--- start Information provided ---

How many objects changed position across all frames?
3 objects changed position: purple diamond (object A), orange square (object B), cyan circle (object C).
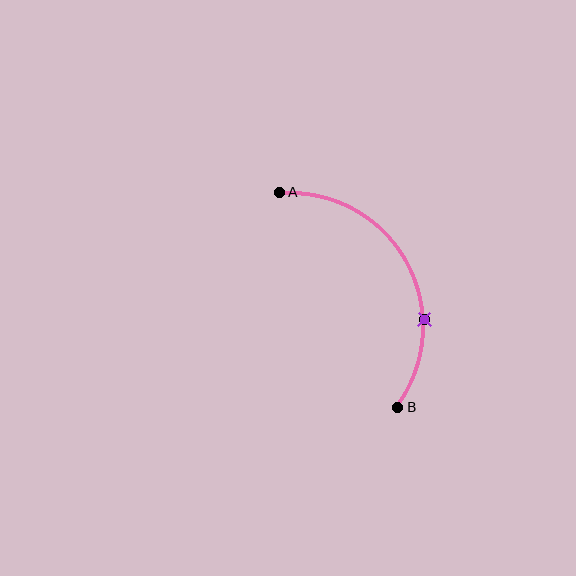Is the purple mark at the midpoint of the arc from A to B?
No. The purple mark lies on the arc but is closer to endpoint B. The arc midpoint would be at the point on the curve equidistant along the arc from both A and B.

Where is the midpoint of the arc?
The arc midpoint is the point on the curve farthest from the straight line joining A and B. It sits to the right of that line.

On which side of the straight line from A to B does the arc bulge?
The arc bulges to the right of the straight line connecting A and B.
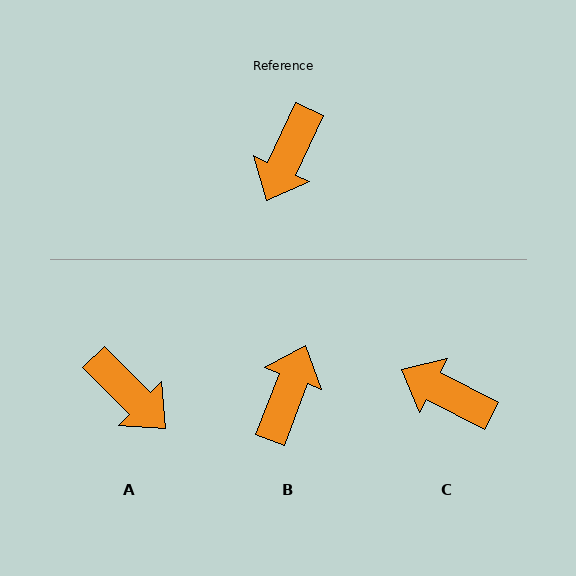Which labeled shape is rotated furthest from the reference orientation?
B, about 176 degrees away.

--- end Information provided ---

:: Do this ::
Write the listing out a second time exactly, dropping all images.

:: Full output ::
How many objects changed position across all frames?
3 objects changed position: purple diamond (object A), orange square (object B), cyan circle (object C).
Is the purple mark at the midpoint of the arc from A to B?
No. The purple mark lies on the arc but is closer to endpoint B. The arc midpoint would be at the point on the curve equidistant along the arc from both A and B.

Where is the midpoint of the arc?
The arc midpoint is the point on the curve farthest from the straight line joining A and B. It sits to the right of that line.

On which side of the straight line from A to B does the arc bulge?
The arc bulges to the right of the straight line connecting A and B.
Which labeled shape is rotated furthest from the reference orientation?
B, about 176 degrees away.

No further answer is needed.